» **Given instruction**
Write the data out again exactly, with no pictures.

---------- Stored rows ----------

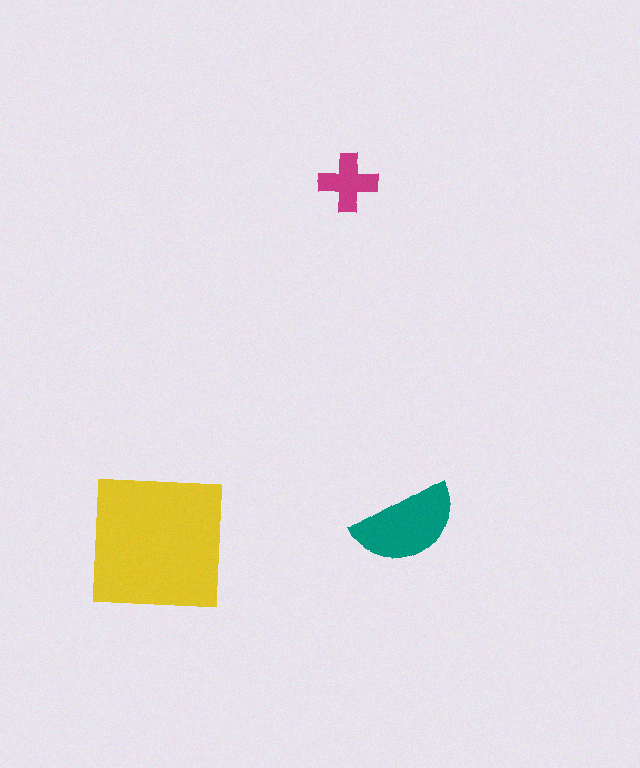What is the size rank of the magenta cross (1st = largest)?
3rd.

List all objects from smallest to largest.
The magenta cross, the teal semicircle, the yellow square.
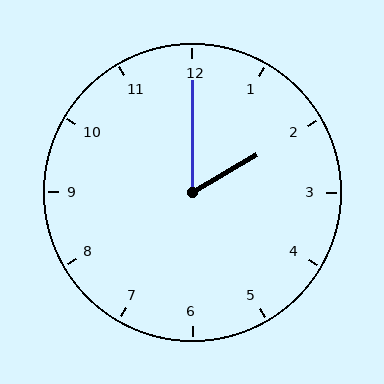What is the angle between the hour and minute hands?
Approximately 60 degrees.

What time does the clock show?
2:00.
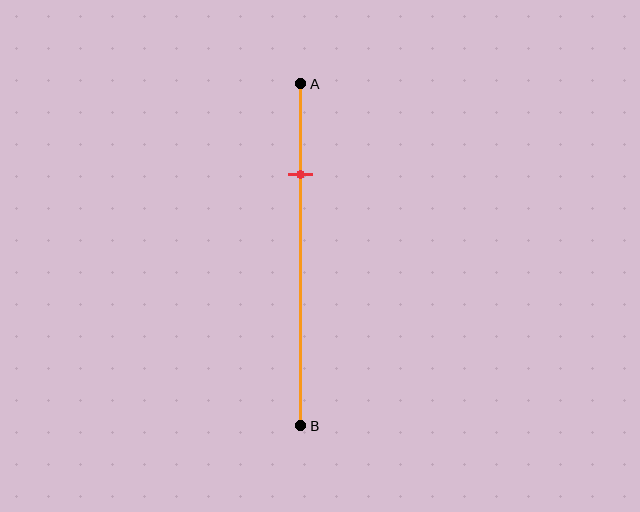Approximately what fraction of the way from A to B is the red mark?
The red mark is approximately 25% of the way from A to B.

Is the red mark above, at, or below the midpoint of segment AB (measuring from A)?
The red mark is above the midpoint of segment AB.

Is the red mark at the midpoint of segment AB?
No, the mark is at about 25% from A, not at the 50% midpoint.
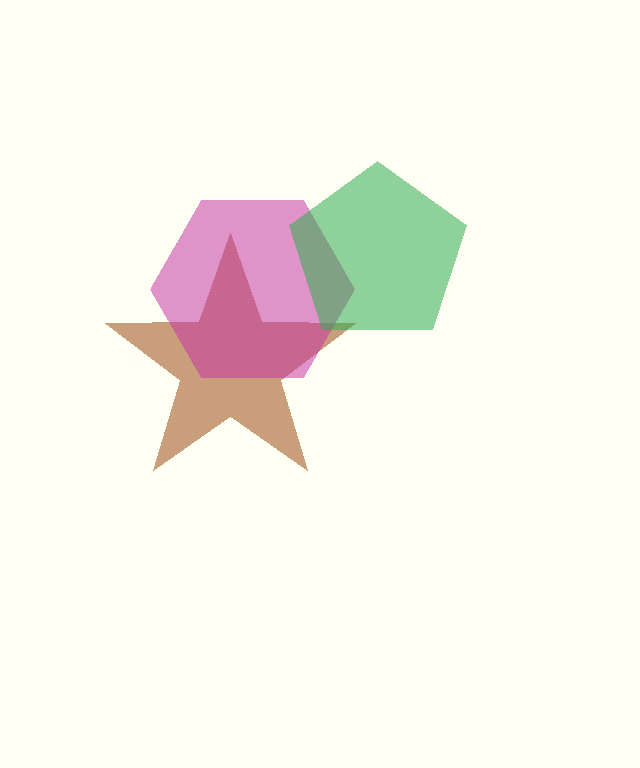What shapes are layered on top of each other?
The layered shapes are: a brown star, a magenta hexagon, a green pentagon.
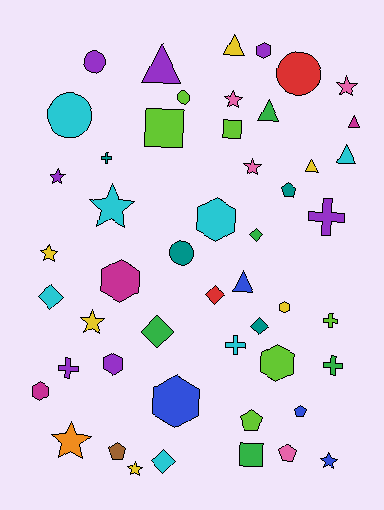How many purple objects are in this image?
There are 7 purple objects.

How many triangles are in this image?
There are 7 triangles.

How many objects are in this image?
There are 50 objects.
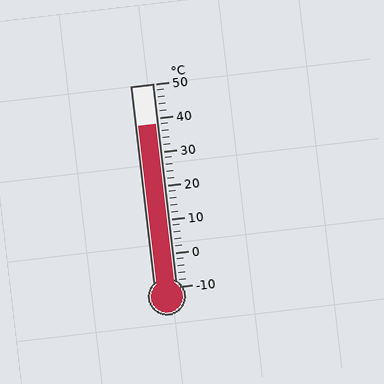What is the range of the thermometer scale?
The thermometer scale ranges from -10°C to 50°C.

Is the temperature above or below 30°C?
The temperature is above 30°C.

----------

» **Answer to the task**
What is the size rank of the magenta cross (1st = largest)?
3rd.

List all objects from smallest to largest.
The magenta cross, the teal semicircle, the yellow square.
What is the angle between the hour and minute hands?
Approximately 60 degrees.

What time does the clock show?
2:00.
Approximately what fraction of the way from A to B is the red mark?
The red mark is approximately 25% of the way from A to B.

Is the red mark above, at, or below the midpoint of segment AB (measuring from A)?
The red mark is above the midpoint of segment AB.

Is the red mark at the midpoint of segment AB?
No, the mark is at about 25% from A, not at the 50% midpoint.
What shapes are layered on top of each other?
The layered shapes are: a brown star, a magenta hexagon, a green pentagon.
How many purple objects are in this image?
There are 7 purple objects.

How many triangles are in this image?
There are 7 triangles.

How many objects are in this image?
There are 50 objects.
What is the range of the thermometer scale?
The thermometer scale ranges from -10°C to 50°C.

Is the temperature above or below 30°C?
The temperature is above 30°C.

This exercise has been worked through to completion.